--- BEGIN Given data ---
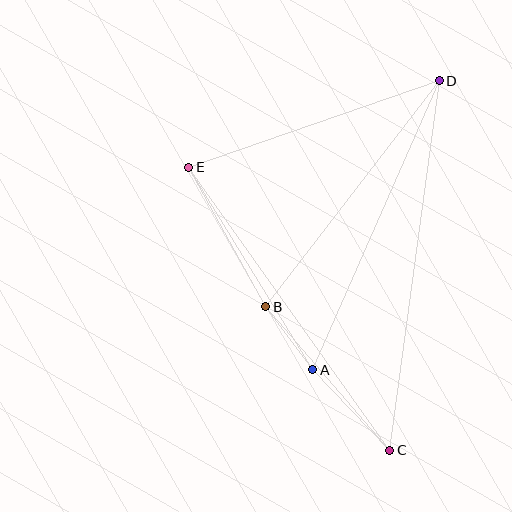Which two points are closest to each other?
Points A and B are closest to each other.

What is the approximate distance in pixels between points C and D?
The distance between C and D is approximately 373 pixels.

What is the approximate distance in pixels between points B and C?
The distance between B and C is approximately 189 pixels.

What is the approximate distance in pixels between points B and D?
The distance between B and D is approximately 285 pixels.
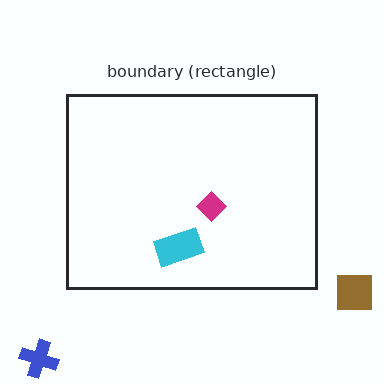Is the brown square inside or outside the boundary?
Outside.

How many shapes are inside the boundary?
2 inside, 2 outside.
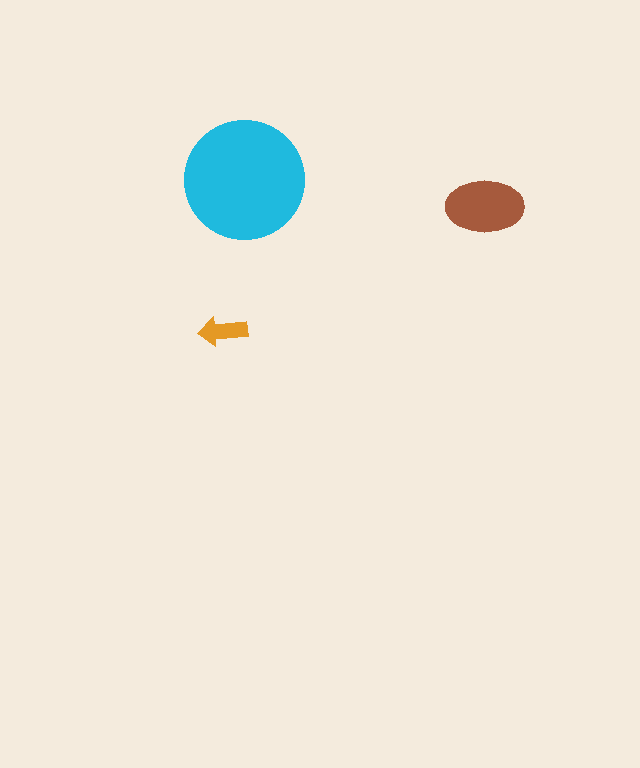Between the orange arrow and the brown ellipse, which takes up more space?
The brown ellipse.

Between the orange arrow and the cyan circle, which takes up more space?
The cyan circle.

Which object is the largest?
The cyan circle.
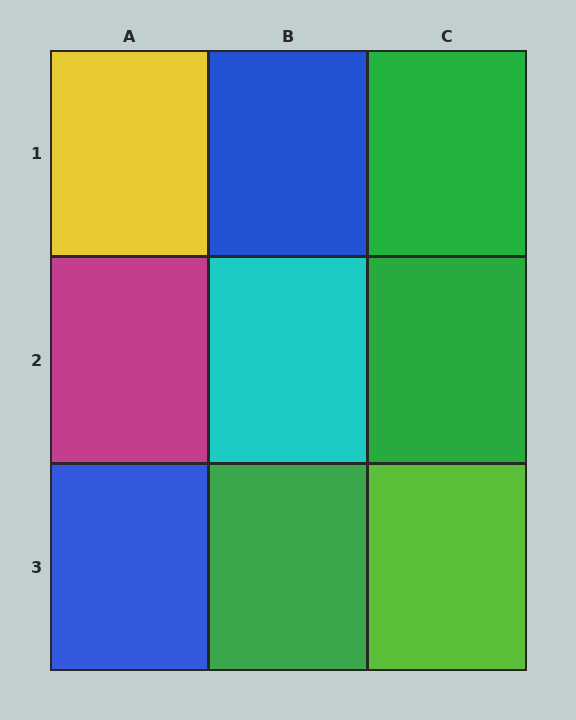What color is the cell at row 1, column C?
Green.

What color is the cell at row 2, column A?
Magenta.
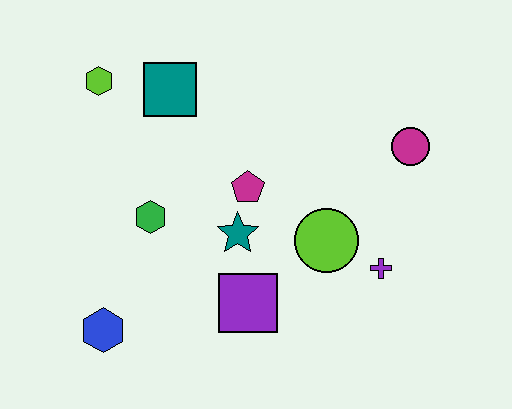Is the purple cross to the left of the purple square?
No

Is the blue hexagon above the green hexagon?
No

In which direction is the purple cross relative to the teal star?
The purple cross is to the right of the teal star.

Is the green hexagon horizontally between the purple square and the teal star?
No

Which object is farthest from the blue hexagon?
The magenta circle is farthest from the blue hexagon.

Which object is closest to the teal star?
The magenta pentagon is closest to the teal star.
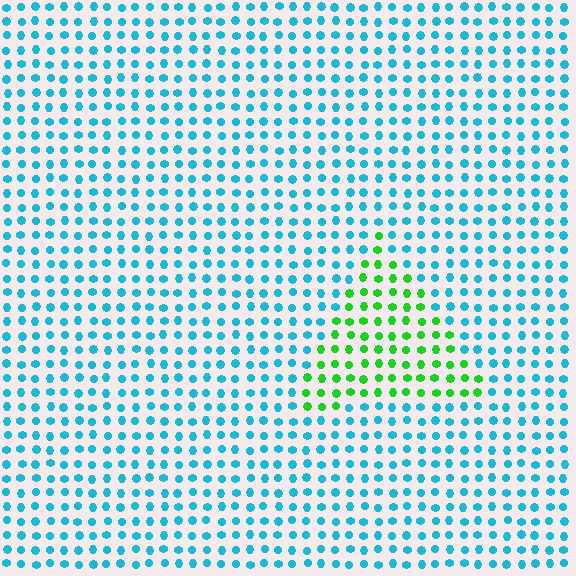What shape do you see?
I see a triangle.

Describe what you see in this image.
The image is filled with small cyan elements in a uniform arrangement. A triangle-shaped region is visible where the elements are tinted to a slightly different hue, forming a subtle color boundary.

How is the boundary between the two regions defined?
The boundary is defined purely by a slight shift in hue (about 66 degrees). Spacing, size, and orientation are identical on both sides.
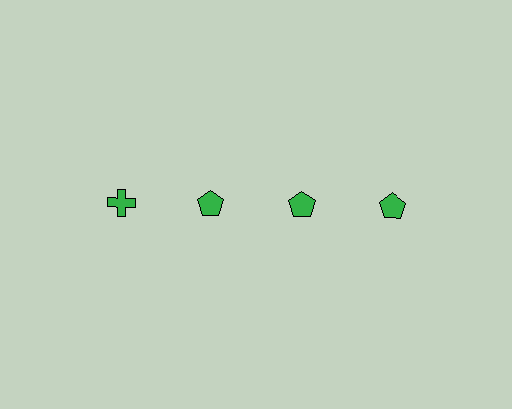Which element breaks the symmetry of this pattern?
The green cross in the top row, leftmost column breaks the symmetry. All other shapes are green pentagons.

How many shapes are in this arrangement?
There are 4 shapes arranged in a grid pattern.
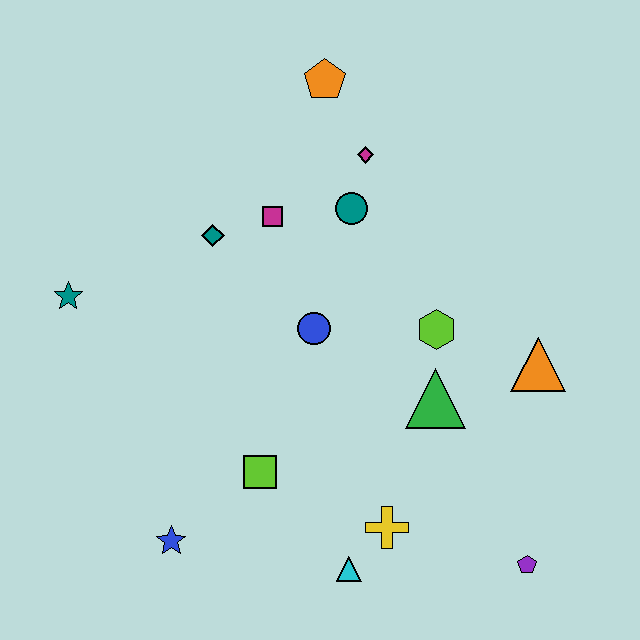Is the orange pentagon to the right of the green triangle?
No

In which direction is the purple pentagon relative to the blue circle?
The purple pentagon is below the blue circle.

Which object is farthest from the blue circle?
The purple pentagon is farthest from the blue circle.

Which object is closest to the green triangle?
The lime hexagon is closest to the green triangle.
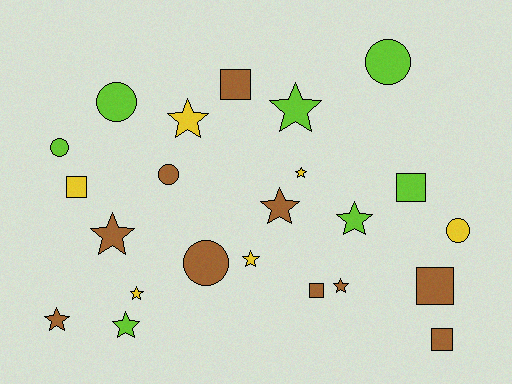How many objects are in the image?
There are 23 objects.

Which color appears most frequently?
Brown, with 10 objects.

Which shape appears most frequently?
Star, with 11 objects.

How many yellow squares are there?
There is 1 yellow square.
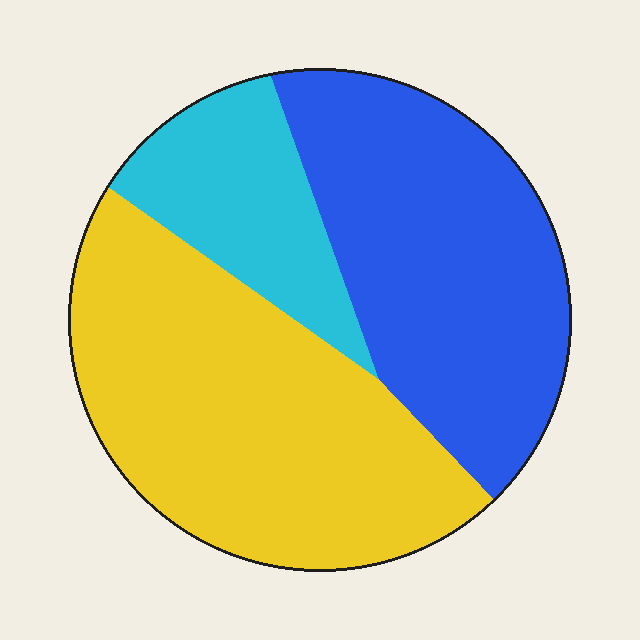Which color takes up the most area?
Yellow, at roughly 45%.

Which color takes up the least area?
Cyan, at roughly 15%.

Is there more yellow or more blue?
Yellow.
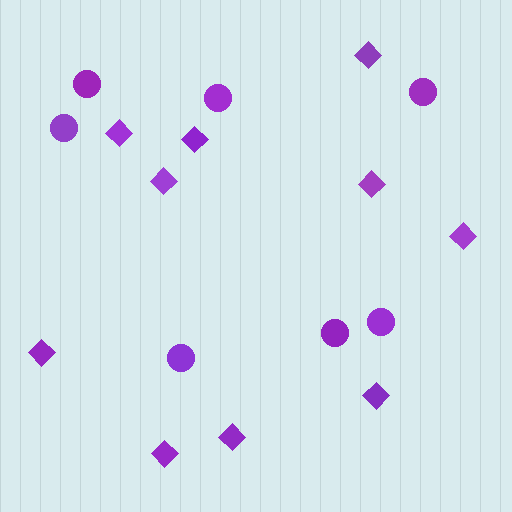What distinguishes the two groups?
There are 2 groups: one group of circles (7) and one group of diamonds (10).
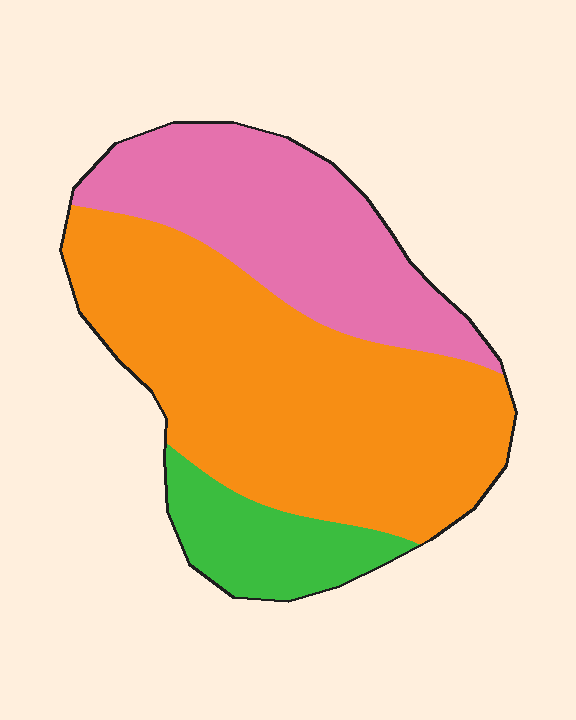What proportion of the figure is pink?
Pink covers 31% of the figure.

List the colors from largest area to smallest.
From largest to smallest: orange, pink, green.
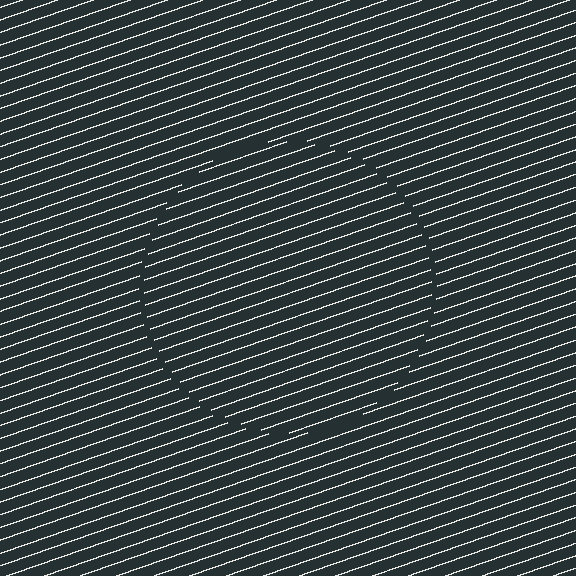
--- END Given data ---
[Given exercise]:
Leave out all pictures, then copy the remaining material exactly.

[Exercise solution]:
Which two points are closest to each other?
Points A and B are closest to each other.

What is the approximate distance in pixels between points C and D?
The distance between C and D is approximately 373 pixels.

What is the approximate distance in pixels between points B and C?
The distance between B and C is approximately 189 pixels.

What is the approximate distance in pixels between points B and D?
The distance between B and D is approximately 285 pixels.
Is the brown square inside or outside the boundary?
Outside.

How many shapes are inside the boundary?
2 inside, 2 outside.
Between the orange arrow and the brown ellipse, which takes up more space?
The brown ellipse.

Between the orange arrow and the cyan circle, which takes up more space?
The cyan circle.

Which object is the largest?
The cyan circle.
What color is the cell at row 1, column C?
Green.

What color is the cell at row 2, column A?
Magenta.
Is the purple cross to the left of the purple square?
No

Is the blue hexagon above the green hexagon?
No

In which direction is the purple cross relative to the teal star?
The purple cross is to the right of the teal star.

Is the green hexagon horizontally between the purple square and the teal star?
No

Which object is farthest from the blue hexagon?
The magenta circle is farthest from the blue hexagon.

Which object is closest to the teal star?
The magenta pentagon is closest to the teal star.
What shape do you see?
I see a triangle.

Describe what you see in this image.
The image is filled with small cyan elements in a uniform arrangement. A triangle-shaped region is visible where the elements are tinted to a slightly different hue, forming a subtle color boundary.

How is the boundary between the two regions defined?
The boundary is defined purely by a slight shift in hue (about 66 degrees). Spacing, size, and orientation are identical on both sides.
Which element breaks the symmetry of this pattern?
The green cross in the top row, leftmost column breaks the symmetry. All other shapes are green pentagons.

How many shapes are in this arrangement?
There are 4 shapes arranged in a grid pattern.
Is the orange pentagon to the right of the green triangle?
No

In which direction is the purple pentagon relative to the blue circle?
The purple pentagon is below the blue circle.

Which object is farthest from the blue circle?
The purple pentagon is farthest from the blue circle.

Which object is closest to the green triangle?
The lime hexagon is closest to the green triangle.
How many objects are in the image?
There are 23 objects.

Which color appears most frequently?
Brown, with 10 objects.

Which shape appears most frequently?
Star, with 11 objects.

How many yellow squares are there?
There is 1 yellow square.
Which color takes up the most area?
Yellow, at roughly 45%.

Which color takes up the least area?
Cyan, at roughly 15%.

Is there more yellow or more blue?
Yellow.
What distinguishes the two groups?
There are 2 groups: one group of circles (7) and one group of diamonds (10).
What proportion of the figure is pink?
Pink covers 31% of the figure.

List the colors from largest area to smallest.
From largest to smallest: orange, pink, green.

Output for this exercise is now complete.